PROBLEM.
Start at the line containing "Approximately how many" and stop at the line containing "[3 frames are shown]"; copy those lines exactly, both ends included, and no others.

DATASET RECORDS.
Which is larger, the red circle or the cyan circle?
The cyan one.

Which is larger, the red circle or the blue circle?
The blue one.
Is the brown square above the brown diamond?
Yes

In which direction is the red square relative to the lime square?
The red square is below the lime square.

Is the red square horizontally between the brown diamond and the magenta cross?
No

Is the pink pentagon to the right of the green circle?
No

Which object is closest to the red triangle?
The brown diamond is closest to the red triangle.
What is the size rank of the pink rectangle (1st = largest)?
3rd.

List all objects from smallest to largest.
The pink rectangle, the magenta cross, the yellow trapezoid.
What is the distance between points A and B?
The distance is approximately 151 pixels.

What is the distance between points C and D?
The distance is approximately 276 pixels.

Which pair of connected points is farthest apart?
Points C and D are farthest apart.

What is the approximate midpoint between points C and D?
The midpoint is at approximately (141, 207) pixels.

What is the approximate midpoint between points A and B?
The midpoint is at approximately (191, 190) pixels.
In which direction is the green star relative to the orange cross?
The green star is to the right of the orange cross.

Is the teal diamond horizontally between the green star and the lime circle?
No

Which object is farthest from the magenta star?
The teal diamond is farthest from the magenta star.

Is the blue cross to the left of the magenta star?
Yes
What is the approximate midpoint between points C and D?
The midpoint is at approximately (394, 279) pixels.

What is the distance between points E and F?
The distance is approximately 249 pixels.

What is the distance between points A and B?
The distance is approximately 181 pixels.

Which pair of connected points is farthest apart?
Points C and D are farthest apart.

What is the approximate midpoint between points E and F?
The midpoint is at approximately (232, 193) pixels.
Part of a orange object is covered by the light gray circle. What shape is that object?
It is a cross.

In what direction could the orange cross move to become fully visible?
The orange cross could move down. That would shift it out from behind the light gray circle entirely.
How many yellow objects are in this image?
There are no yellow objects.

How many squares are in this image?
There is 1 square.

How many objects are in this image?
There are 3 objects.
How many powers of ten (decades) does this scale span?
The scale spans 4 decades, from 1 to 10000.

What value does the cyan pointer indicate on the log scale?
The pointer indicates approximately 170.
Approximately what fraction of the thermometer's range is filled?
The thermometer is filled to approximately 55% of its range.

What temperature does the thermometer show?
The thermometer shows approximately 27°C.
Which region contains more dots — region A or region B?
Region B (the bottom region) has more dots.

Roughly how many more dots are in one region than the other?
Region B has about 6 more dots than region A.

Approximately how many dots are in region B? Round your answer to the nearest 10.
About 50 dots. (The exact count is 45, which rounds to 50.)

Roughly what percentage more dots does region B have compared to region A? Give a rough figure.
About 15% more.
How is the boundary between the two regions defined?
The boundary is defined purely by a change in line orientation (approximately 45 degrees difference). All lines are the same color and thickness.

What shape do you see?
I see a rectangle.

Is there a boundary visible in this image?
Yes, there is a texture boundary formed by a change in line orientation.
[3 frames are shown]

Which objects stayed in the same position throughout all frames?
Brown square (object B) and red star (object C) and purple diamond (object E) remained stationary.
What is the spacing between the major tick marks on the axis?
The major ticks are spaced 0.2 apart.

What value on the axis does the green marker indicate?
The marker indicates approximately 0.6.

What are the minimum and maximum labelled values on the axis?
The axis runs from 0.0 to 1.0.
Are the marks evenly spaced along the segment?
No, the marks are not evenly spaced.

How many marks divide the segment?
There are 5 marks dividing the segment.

REPLY TO THE TASK.
Approximately how many dots are in region B? Round your answer to the nearest 10.
About 50 dots. (The exact count is 45, which rounds to 50.)

Roughly what percentage more dots does region B have compared to region A? Give a rough figure.
About 15% more.
How is the boundary between the two regions defined?
The boundary is defined purely by a change in line orientation (approximately 45 degrees difference). All lines are the same color and thickness.

What shape do you see?
I see a rectangle.

Is there a boundary visible in this image?
Yes, there is a texture boundary formed by a change in line orientation.
[3 frames are shown]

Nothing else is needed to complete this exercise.